> _REQUIRED WORK_: Extract each line of the material that follows exactly and omit its pictures.

--- begin DATA ROWS ---

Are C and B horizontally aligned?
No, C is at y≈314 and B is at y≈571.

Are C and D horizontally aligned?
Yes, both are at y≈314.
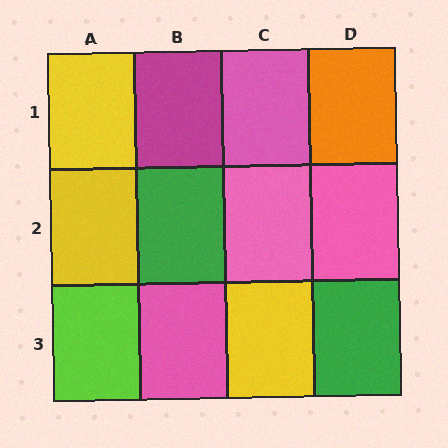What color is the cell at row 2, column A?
Yellow.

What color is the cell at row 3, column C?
Yellow.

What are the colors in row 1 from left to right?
Yellow, magenta, pink, orange.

--- end DATA ROWS ---

> _FINAL RESULT_:
Are C and B horizontally aligned?
No, C is at y≈314 and B is at y≈571.

Are C and D horizontally aligned?
Yes, both are at y≈314.
What color is the cell at row 2, column A?
Yellow.

What color is the cell at row 3, column C?
Yellow.

What are the colors in row 1 from left to right?
Yellow, magenta, pink, orange.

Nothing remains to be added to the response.